WHAT THE EXERCISE ASKS :: Reproduce the listing below in full and without alteration, apart from its pictures.

--- --- ---

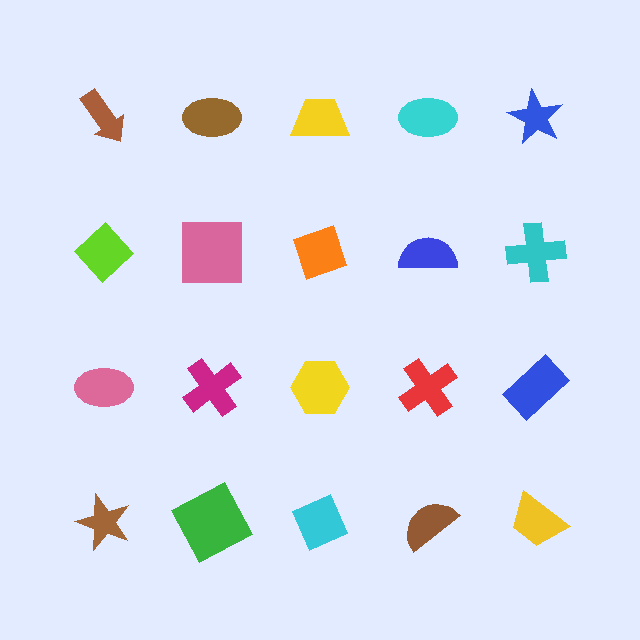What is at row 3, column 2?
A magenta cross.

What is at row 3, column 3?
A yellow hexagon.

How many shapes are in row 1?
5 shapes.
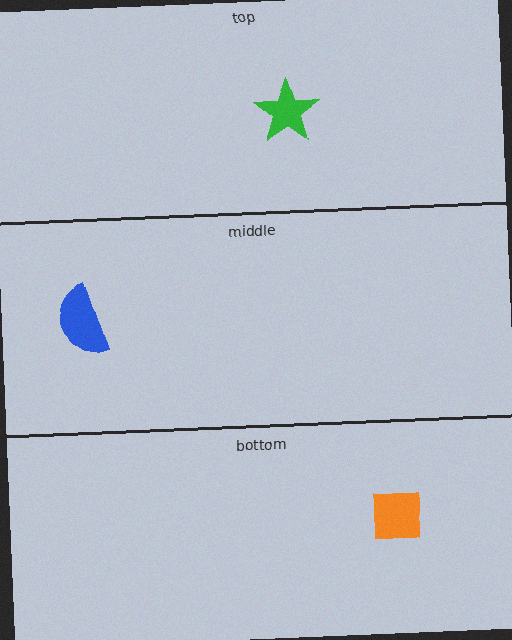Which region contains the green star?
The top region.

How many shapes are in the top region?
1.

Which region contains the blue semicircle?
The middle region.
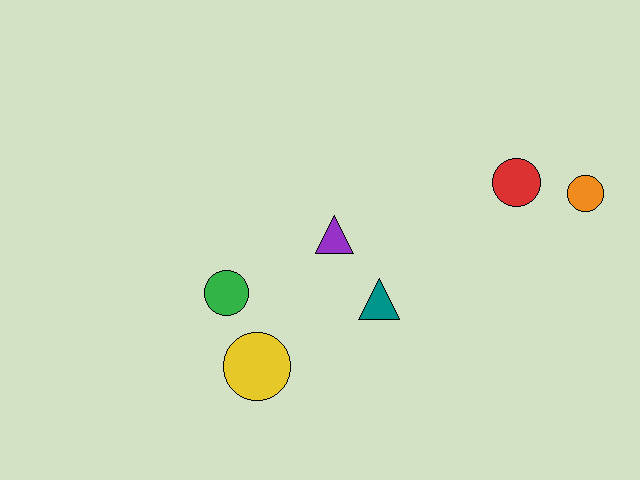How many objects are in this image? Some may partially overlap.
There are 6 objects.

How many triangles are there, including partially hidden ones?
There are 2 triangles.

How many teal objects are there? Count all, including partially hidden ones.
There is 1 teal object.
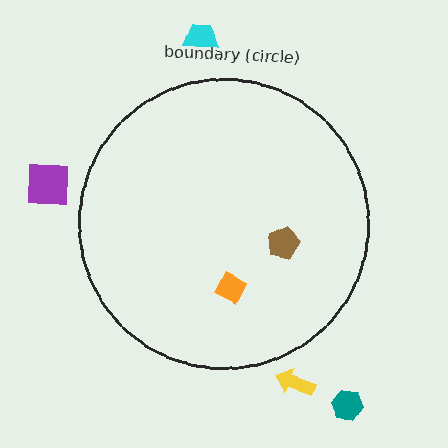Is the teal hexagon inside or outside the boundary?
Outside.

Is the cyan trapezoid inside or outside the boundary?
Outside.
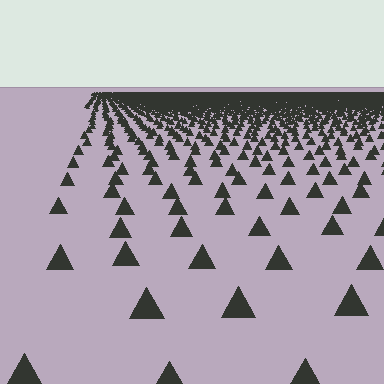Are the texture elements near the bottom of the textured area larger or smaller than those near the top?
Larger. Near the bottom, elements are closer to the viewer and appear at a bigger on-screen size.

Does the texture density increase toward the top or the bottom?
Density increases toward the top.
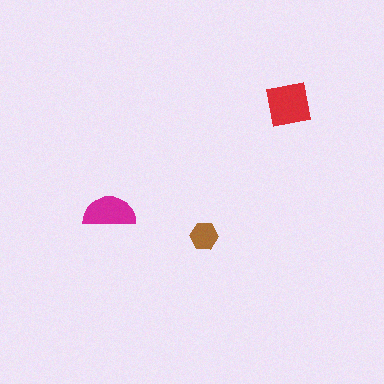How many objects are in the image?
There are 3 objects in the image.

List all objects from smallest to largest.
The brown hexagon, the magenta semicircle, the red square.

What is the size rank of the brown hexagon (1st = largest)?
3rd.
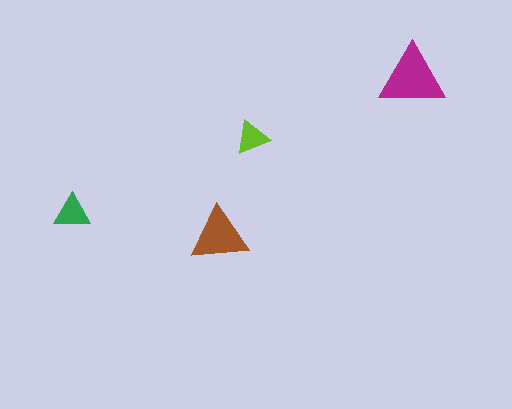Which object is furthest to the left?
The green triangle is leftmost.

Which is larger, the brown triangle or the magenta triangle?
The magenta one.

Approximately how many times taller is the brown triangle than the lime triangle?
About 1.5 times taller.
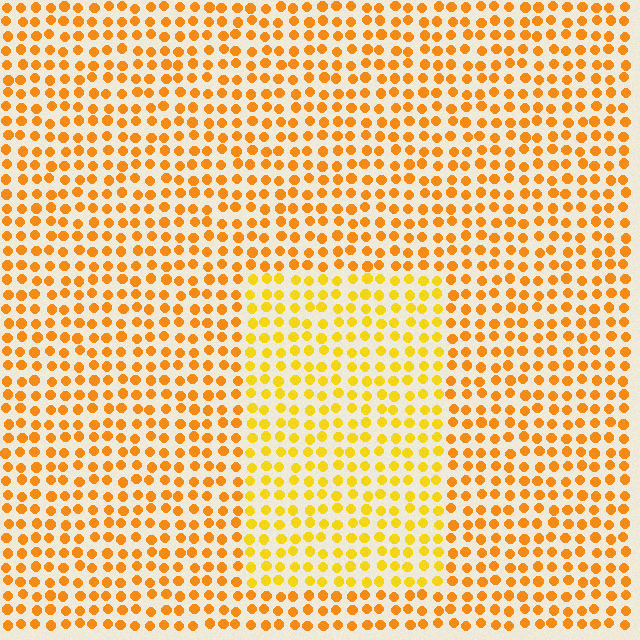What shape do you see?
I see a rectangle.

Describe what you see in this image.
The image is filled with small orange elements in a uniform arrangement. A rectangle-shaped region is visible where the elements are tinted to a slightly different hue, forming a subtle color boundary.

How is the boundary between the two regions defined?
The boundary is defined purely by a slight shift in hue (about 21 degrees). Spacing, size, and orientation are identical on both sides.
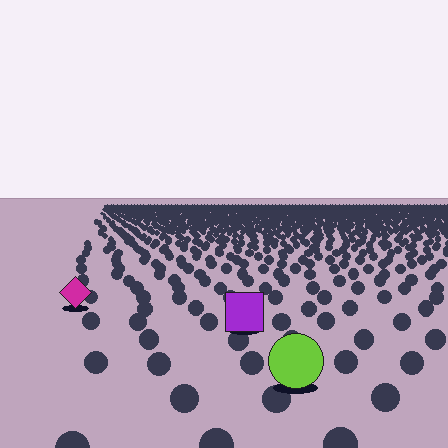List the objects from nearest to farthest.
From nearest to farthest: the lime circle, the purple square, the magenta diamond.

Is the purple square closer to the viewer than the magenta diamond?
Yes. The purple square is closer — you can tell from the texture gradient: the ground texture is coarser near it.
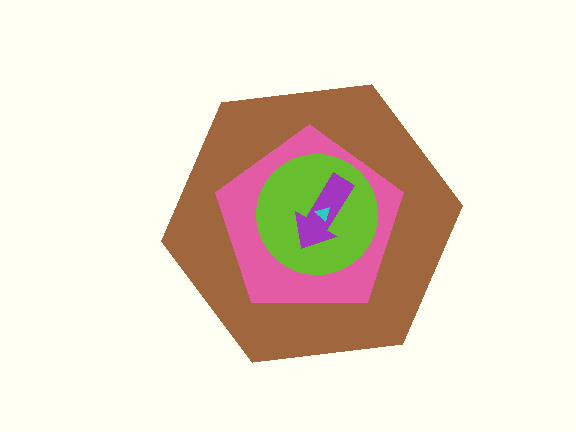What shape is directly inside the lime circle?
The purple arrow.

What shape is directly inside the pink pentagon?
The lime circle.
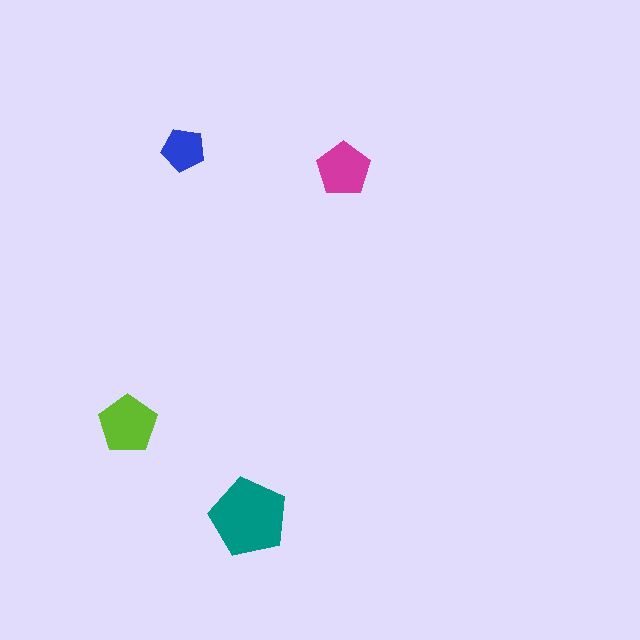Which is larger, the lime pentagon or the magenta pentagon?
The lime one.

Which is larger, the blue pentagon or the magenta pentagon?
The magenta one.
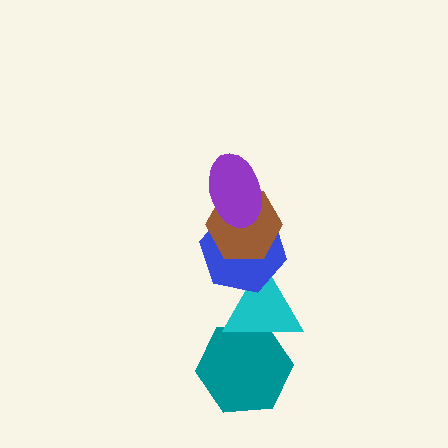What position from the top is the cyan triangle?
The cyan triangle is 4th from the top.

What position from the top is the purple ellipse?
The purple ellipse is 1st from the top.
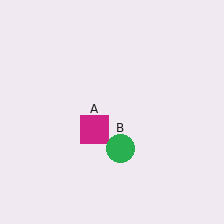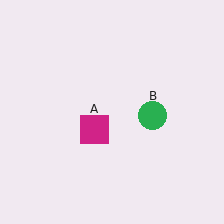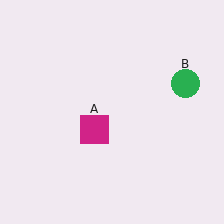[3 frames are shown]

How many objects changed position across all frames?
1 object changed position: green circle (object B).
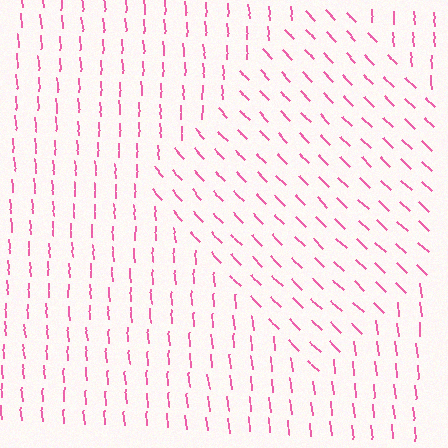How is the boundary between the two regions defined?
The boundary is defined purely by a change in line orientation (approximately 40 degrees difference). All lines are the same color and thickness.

--- --- ---

EXERCISE RESPONSE ::
What is at row 3, column 2?
A magenta cross.

What is at row 3, column 3?
A yellow hexagon.

How many shapes are in row 1?
5 shapes.
Which region contains the green star?
The top region.

How many shapes are in the top region?
1.

Which region contains the blue semicircle?
The middle region.
How many objects are in this image? Some may partially overlap.
There are 6 objects.

How many triangles are there, including partially hidden ones?
There are 2 triangles.

How many teal objects are there? Count all, including partially hidden ones.
There is 1 teal object.
Is the teal hexagon inside or outside the boundary?
Outside.

Is the cyan trapezoid inside or outside the boundary?
Outside.
Are the texture elements near the bottom of the textured area larger or smaller than those near the top?
Larger. Near the bottom, elements are closer to the viewer and appear at a bigger on-screen size.

Does the texture density increase toward the top or the bottom?
Density increases toward the top.
How many objects are in the image?
There are 3 objects in the image.

List all objects from smallest to largest.
The brown hexagon, the magenta semicircle, the red square.

What is the size rank of the brown hexagon (1st = largest)?
3rd.
Which object is furthest to the left?
The green triangle is leftmost.

Which is larger, the brown triangle or the magenta triangle?
The magenta one.

Approximately how many times taller is the brown triangle than the lime triangle?
About 1.5 times taller.
What shape do you see?
I see a rectangle.

Describe what you see in this image.
The image is filled with small orange elements in a uniform arrangement. A rectangle-shaped region is visible where the elements are tinted to a slightly different hue, forming a subtle color boundary.

How is the boundary between the two regions defined?
The boundary is defined purely by a slight shift in hue (about 21 degrees). Spacing, size, and orientation are identical on both sides.
List the objects from nearest to farthest.
From nearest to farthest: the lime circle, the purple square, the magenta diamond.

Is the purple square closer to the viewer than the magenta diamond?
Yes. The purple square is closer — you can tell from the texture gradient: the ground texture is coarser near it.
What shape is directly inside the lime circle?
The purple arrow.

What shape is directly inside the pink pentagon?
The lime circle.
Which is larger, the lime pentagon or the magenta pentagon?
The lime one.

Which is larger, the blue pentagon or the magenta pentagon?
The magenta one.
What position from the top is the cyan triangle?
The cyan triangle is 4th from the top.

What position from the top is the purple ellipse?
The purple ellipse is 1st from the top.
[3 frames are shown]

How many objects changed position across all frames?
1 object changed position: green circle (object B).
How is the boundary between the two regions defined?
The boundary is defined purely by a change in line orientation (approximately 40 degrees difference). All lines are the same color and thickness.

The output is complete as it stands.